-- begin GIVEN INFORMATION --

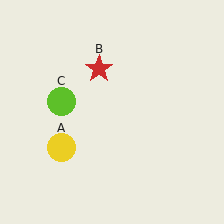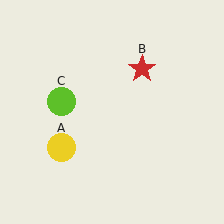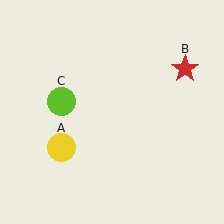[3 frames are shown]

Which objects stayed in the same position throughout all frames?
Yellow circle (object A) and lime circle (object C) remained stationary.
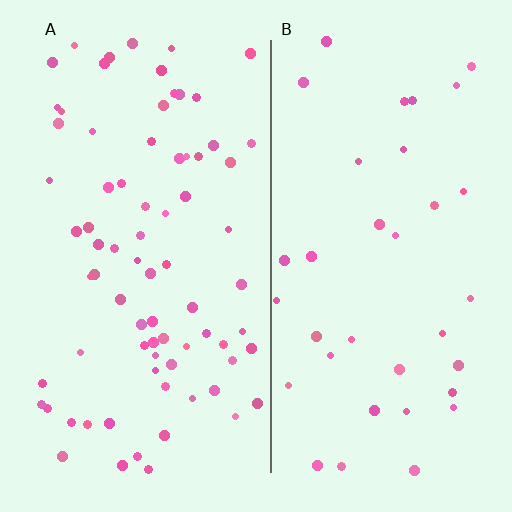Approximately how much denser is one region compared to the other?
Approximately 2.1× — region A over region B.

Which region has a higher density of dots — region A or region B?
A (the left).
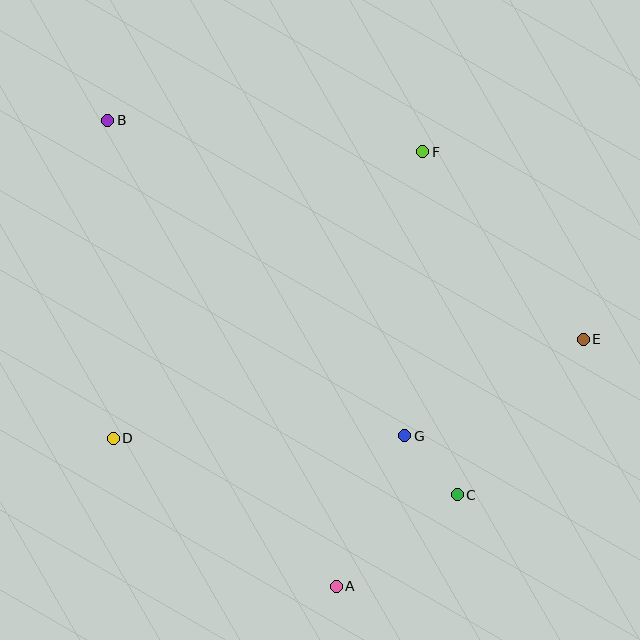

-- end GIVEN INFORMATION --

▶ [WHAT TO PRODUCE] Give every line back word for word and leave the pictures out.

▶ [FINISHED ANSWER]
[3 frames are shown]

Which objects stayed in the same position throughout all frames?
Yellow circle (object A) and lime circle (object C) remained stationary.
Approximately how much denser is one region compared to the other?
Approximately 2.1× — region A over region B.

Which region has a higher density of dots — region A or region B?
A (the left).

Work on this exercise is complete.